>> BEGIN Data extract

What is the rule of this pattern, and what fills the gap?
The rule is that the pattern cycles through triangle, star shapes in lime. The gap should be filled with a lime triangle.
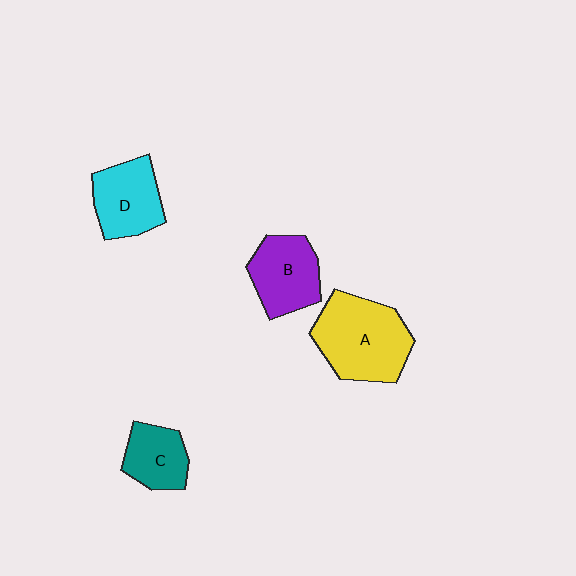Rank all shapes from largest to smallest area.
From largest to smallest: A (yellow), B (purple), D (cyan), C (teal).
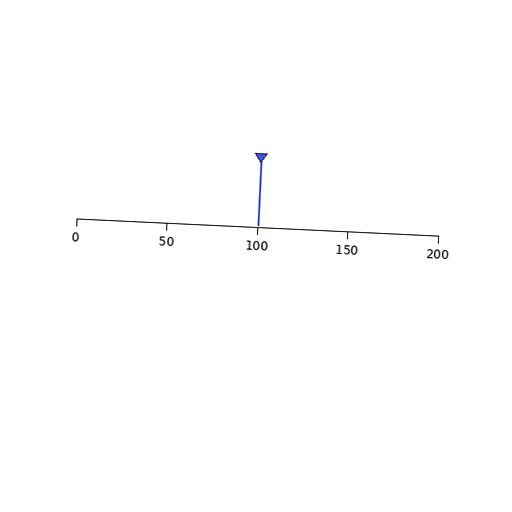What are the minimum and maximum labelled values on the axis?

>> END Data extract
>> BEGIN Data extract

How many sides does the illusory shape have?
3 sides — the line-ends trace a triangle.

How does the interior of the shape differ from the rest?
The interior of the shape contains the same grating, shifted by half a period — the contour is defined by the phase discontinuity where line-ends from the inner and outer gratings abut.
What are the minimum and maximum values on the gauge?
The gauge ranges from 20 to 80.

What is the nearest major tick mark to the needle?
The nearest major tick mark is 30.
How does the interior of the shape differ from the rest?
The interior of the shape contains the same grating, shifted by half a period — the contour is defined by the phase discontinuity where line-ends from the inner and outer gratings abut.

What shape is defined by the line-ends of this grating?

>> END Data extract
>> BEGIN Data extract

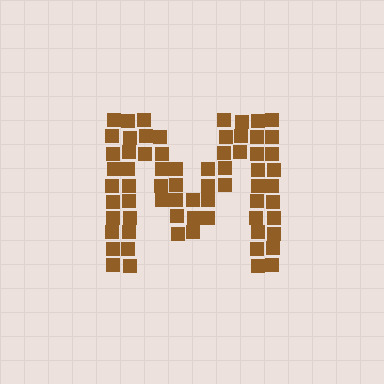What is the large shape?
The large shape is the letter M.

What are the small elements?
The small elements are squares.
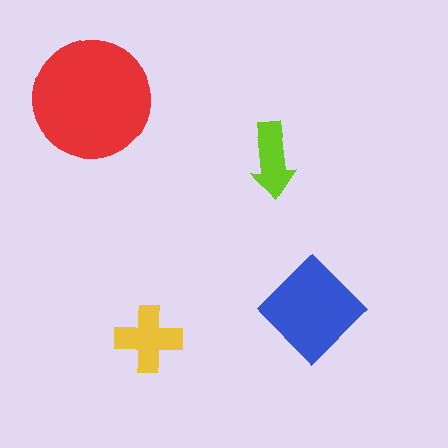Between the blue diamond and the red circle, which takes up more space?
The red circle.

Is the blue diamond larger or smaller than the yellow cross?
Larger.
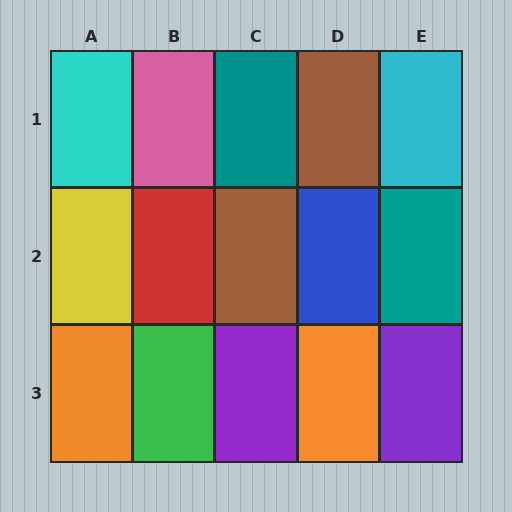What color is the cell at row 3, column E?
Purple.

>> END Data extract

# Aim of the task:
Give back exactly the stretch that opens on the line with "What are the minimum and maximum values" and closes on the line with "What shape is".

# Answer to this exercise:
What are the minimum and maximum values on the gauge?
The gauge ranges from 20 to 80.

What is the nearest major tick mark to the needle?
The nearest major tick mark is 30.
How does the interior of the shape differ from the rest?
The interior of the shape contains the same grating, shifted by half a period — the contour is defined by the phase discontinuity where line-ends from the inner and outer gratings abut.

What shape is defined by the line-ends of this grating?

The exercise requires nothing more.